■ Description of the task: Without the pictures, give the entries below again exactly as written.

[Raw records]
========================================
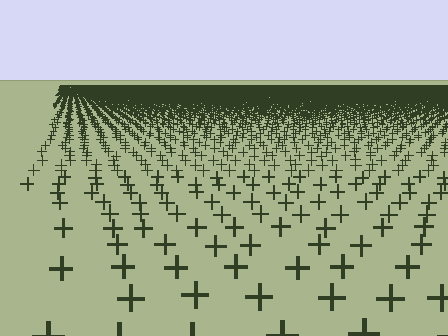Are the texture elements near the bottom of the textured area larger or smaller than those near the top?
Larger. Near the bottom, elements are closer to the viewer and appear at a bigger on-screen size.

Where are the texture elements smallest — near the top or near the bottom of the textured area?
Near the top.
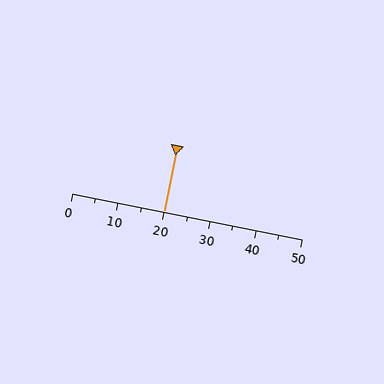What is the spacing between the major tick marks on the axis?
The major ticks are spaced 10 apart.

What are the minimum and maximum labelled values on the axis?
The axis runs from 0 to 50.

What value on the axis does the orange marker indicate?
The marker indicates approximately 20.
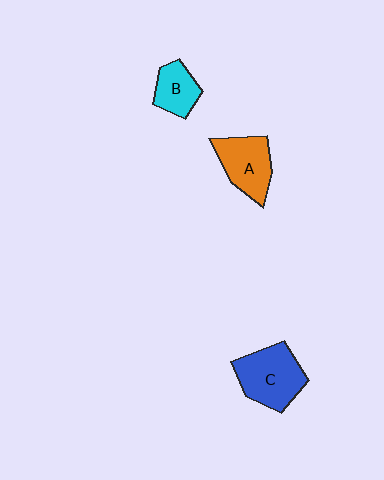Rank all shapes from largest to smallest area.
From largest to smallest: C (blue), A (orange), B (cyan).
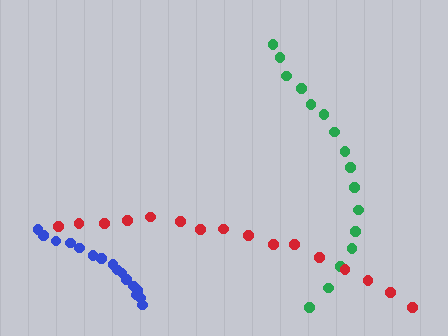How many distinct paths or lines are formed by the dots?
There are 3 distinct paths.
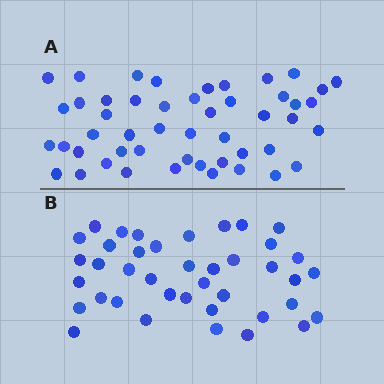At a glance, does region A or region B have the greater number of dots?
Region A (the top region) has more dots.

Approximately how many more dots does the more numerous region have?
Region A has roughly 8 or so more dots than region B.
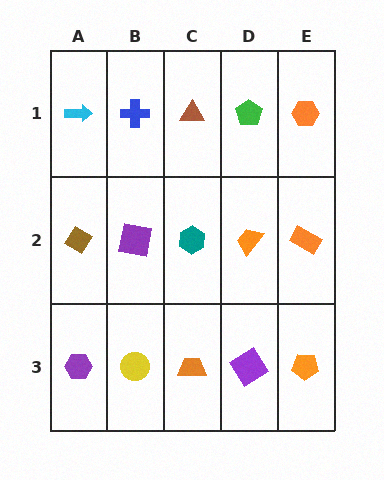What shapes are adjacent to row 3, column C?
A teal hexagon (row 2, column C), a yellow circle (row 3, column B), a purple diamond (row 3, column D).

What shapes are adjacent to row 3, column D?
========================================
■ Completed exercise:
Are the texture elements near the bottom of the textured area larger or smaller than those near the top?
Larger. Near the bottom, elements are closer to the viewer and appear at a bigger on-screen size.

Where are the texture elements smallest — near the top or near the bottom of the textured area?
Near the top.
What is the spacing between the major tick marks on the axis?
The major ticks are spaced 10 apart.

What are the minimum and maximum labelled values on the axis?
The axis runs from 0 to 50.

What value on the axis does the orange marker indicate?
The marker indicates approximately 20.
Rank all shapes from largest to smallest area.
From largest to smallest: C (blue), A (orange), B (cyan).
How many distinct paths or lines are formed by the dots?
There are 3 distinct paths.
At a glance, does region A or region B have the greater number of dots?
Region A (the top region) has more dots.

Approximately how many more dots does the more numerous region have?
Region A has roughly 8 or so more dots than region B.
What shapes are adjacent to row 3, column C?
A teal hexagon (row 2, column C), a yellow circle (row 3, column B), a purple diamond (row 3, column D).

What shapes are adjacent to row 3, column D?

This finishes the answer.